• Task details
Please give the entries again in full and exactly, without any picture.
====
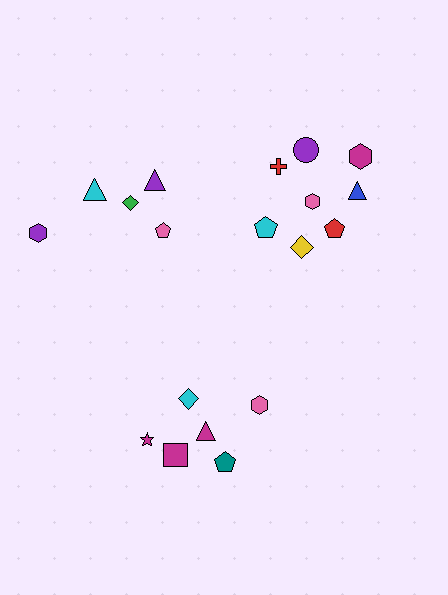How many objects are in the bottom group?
There are 6 objects.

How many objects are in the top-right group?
There are 8 objects.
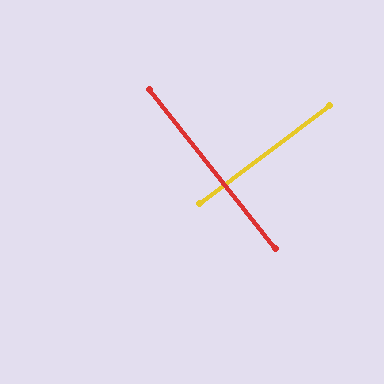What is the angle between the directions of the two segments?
Approximately 89 degrees.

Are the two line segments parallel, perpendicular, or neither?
Perpendicular — they meet at approximately 89°.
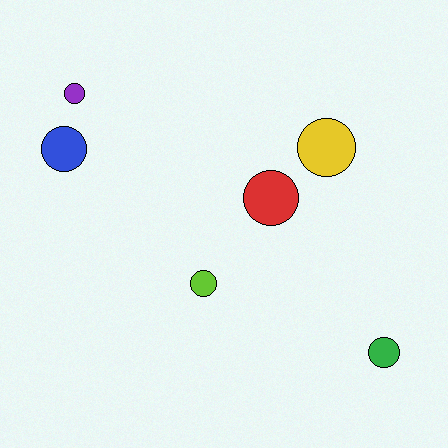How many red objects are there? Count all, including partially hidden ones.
There is 1 red object.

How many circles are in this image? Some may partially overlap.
There are 6 circles.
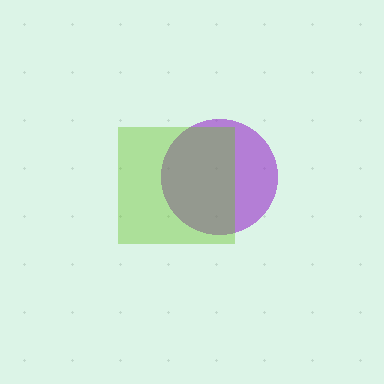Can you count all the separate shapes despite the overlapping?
Yes, there are 2 separate shapes.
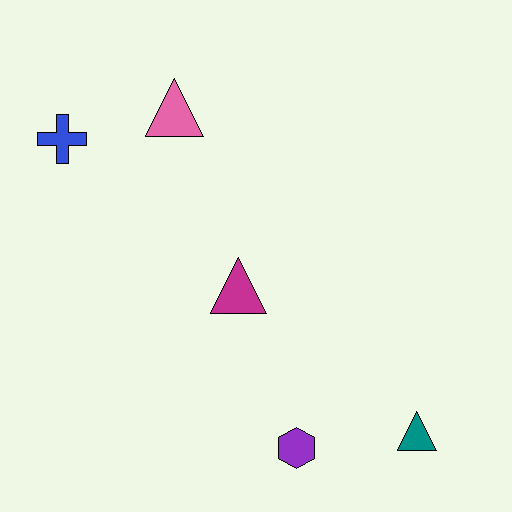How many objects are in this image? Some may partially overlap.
There are 5 objects.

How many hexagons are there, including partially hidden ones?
There is 1 hexagon.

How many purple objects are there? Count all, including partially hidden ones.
There is 1 purple object.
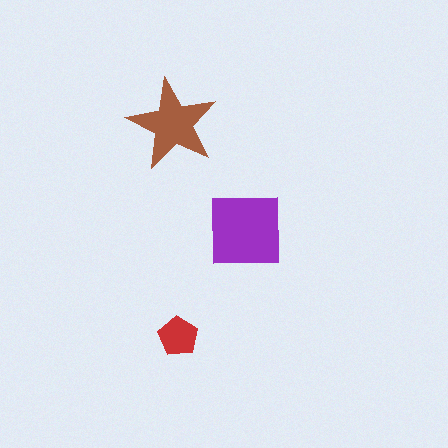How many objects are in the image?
There are 3 objects in the image.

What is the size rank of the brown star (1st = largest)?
2nd.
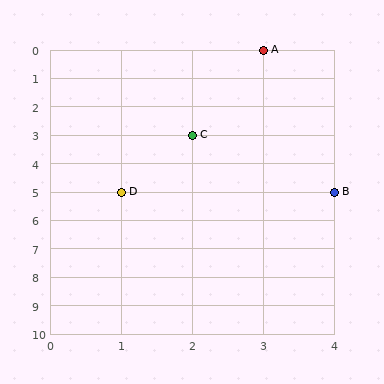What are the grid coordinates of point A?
Point A is at grid coordinates (3, 0).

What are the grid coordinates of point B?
Point B is at grid coordinates (4, 5).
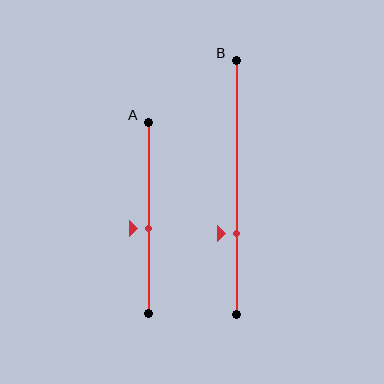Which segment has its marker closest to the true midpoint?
Segment A has its marker closest to the true midpoint.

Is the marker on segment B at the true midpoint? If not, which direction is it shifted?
No, the marker on segment B is shifted downward by about 18% of the segment length.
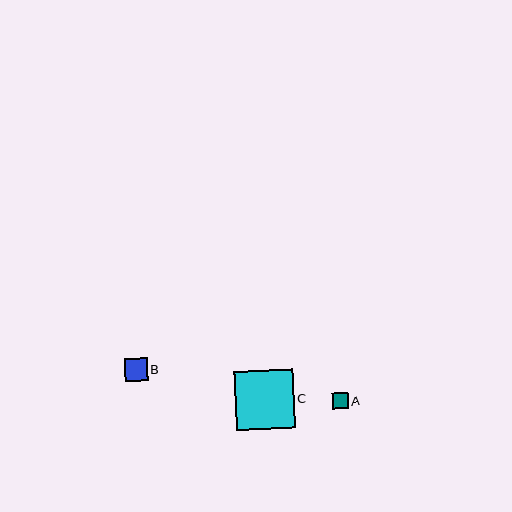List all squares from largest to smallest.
From largest to smallest: C, B, A.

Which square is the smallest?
Square A is the smallest with a size of approximately 16 pixels.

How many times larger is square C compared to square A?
Square C is approximately 3.8 times the size of square A.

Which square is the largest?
Square C is the largest with a size of approximately 59 pixels.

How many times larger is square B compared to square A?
Square B is approximately 1.5 times the size of square A.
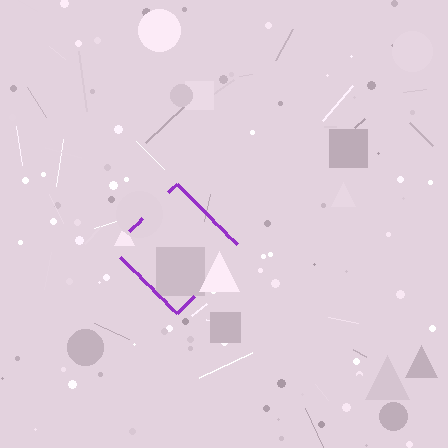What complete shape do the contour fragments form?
The contour fragments form a diamond.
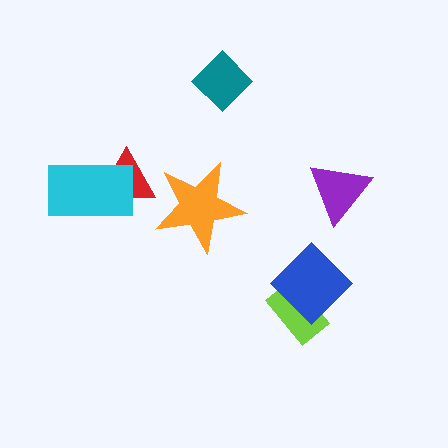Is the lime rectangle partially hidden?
Yes, it is partially covered by another shape.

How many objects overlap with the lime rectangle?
1 object overlaps with the lime rectangle.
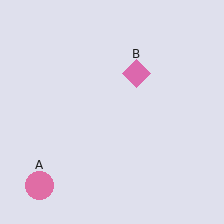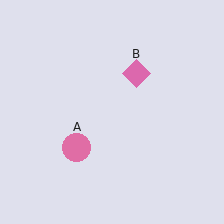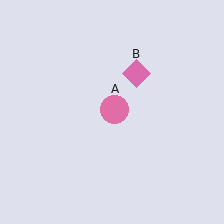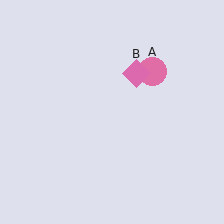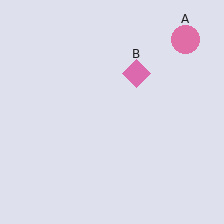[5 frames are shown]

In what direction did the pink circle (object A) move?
The pink circle (object A) moved up and to the right.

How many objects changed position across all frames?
1 object changed position: pink circle (object A).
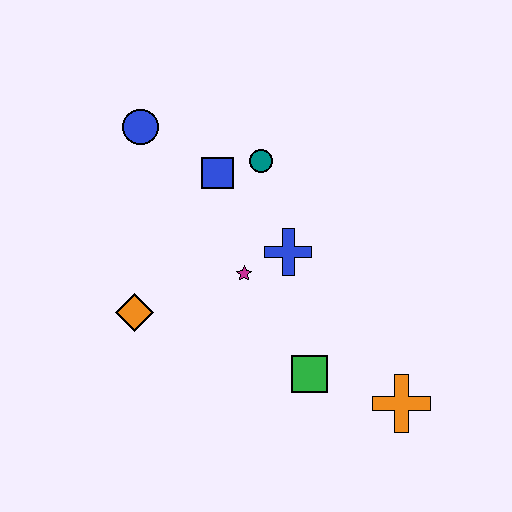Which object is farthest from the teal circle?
The orange cross is farthest from the teal circle.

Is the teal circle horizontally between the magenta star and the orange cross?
Yes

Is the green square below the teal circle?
Yes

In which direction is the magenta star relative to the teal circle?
The magenta star is below the teal circle.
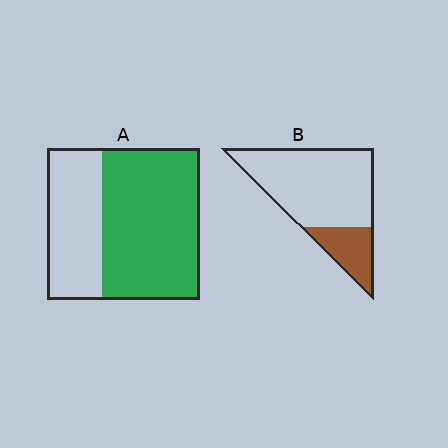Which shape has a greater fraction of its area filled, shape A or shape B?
Shape A.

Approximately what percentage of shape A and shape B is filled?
A is approximately 65% and B is approximately 25%.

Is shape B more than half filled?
No.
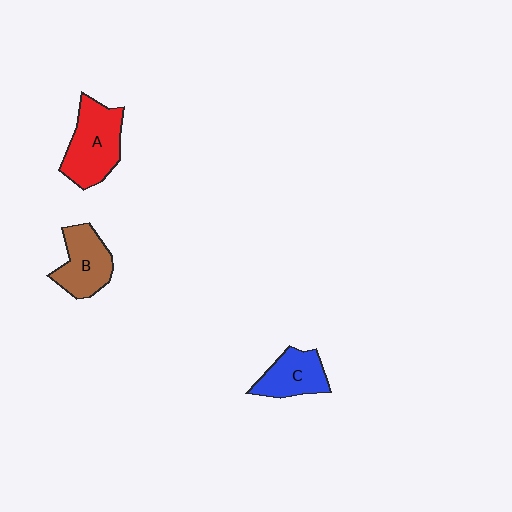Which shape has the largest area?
Shape A (red).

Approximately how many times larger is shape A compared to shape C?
Approximately 1.4 times.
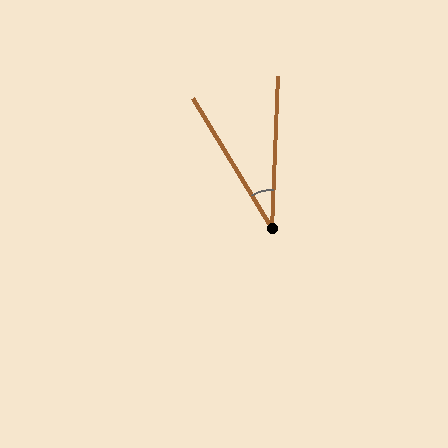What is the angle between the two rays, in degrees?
Approximately 34 degrees.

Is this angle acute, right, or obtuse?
It is acute.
====
• Exercise result
How many objects are in the bottom group?
There are 6 objects.

How many objects are in the top-right group?
There are 8 objects.
What is the angle between the directions of the two segments?
Approximately 89 degrees.

Are the two line segments parallel, perpendicular, or neither?
Perpendicular — they meet at approximately 89°.
How many red objects are there? Count all, including partially hidden ones.
There is 1 red object.

How many circles are in this image? Some may partially overlap.
There are 6 circles.
Can you count all the separate shapes despite the overlapping?
Yes, there are 2 separate shapes.
How many objects are in this image? Some may partially overlap.
There are 5 objects.

How many hexagons are there, including partially hidden ones?
There is 1 hexagon.

How many purple objects are there? Count all, including partially hidden ones.
There is 1 purple object.
How many objects are in the image?
There are 3 objects in the image.

What is the size rank of the brown star (1st = largest)?
2nd.
What are the grid coordinates of point A?
Point A is at grid coordinates (3, 0).

What are the grid coordinates of point B?
Point B is at grid coordinates (4, 5).
Which segment has its marker closest to the true midpoint?
Segment A has its marker closest to the true midpoint.

Is the marker on segment B at the true midpoint? If not, which direction is it shifted?
No, the marker on segment B is shifted downward by about 18% of the segment length.
List all squares from largest to smallest.
From largest to smallest: C, B, A.

Which square is the smallest?
Square A is the smallest with a size of approximately 16 pixels.

How many times larger is square C compared to square A?
Square C is approximately 3.8 times the size of square A.

Which square is the largest?
Square C is the largest with a size of approximately 59 pixels.

How many times larger is square B compared to square A?
Square B is approximately 1.5 times the size of square A.
What complete shape do the contour fragments form?
The contour fragments form a diamond.
Is the lime rectangle partially hidden?
Yes, it is partially covered by another shape.

How many objects overlap with the lime rectangle?
1 object overlaps with the lime rectangle.
[5 frames are shown]

In what direction did the pink circle (object A) move?
The pink circle (object A) moved up and to the right.

How many objects changed position across all frames?
1 object changed position: pink circle (object A).
Which object is farthest from the teal circle?
The orange cross is farthest from the teal circle.

Is the teal circle horizontally between the magenta star and the orange cross?
Yes

Is the green square below the teal circle?
Yes

In which direction is the magenta star relative to the teal circle?
The magenta star is below the teal circle.
Which shape has a greater fraction of its area filled, shape A or shape B?
Shape A.

Approximately what percentage of shape A and shape B is filled?
A is approximately 65% and B is approximately 25%.

Is shape B more than half filled?
No.
Which shape has the largest area?
Shape A (red).

Approximately how many times larger is shape A compared to shape C?
Approximately 1.4 times.
What is the angle between the two rays, in degrees?
Approximately 34 degrees.

Is this angle acute, right, or obtuse?
It is acute.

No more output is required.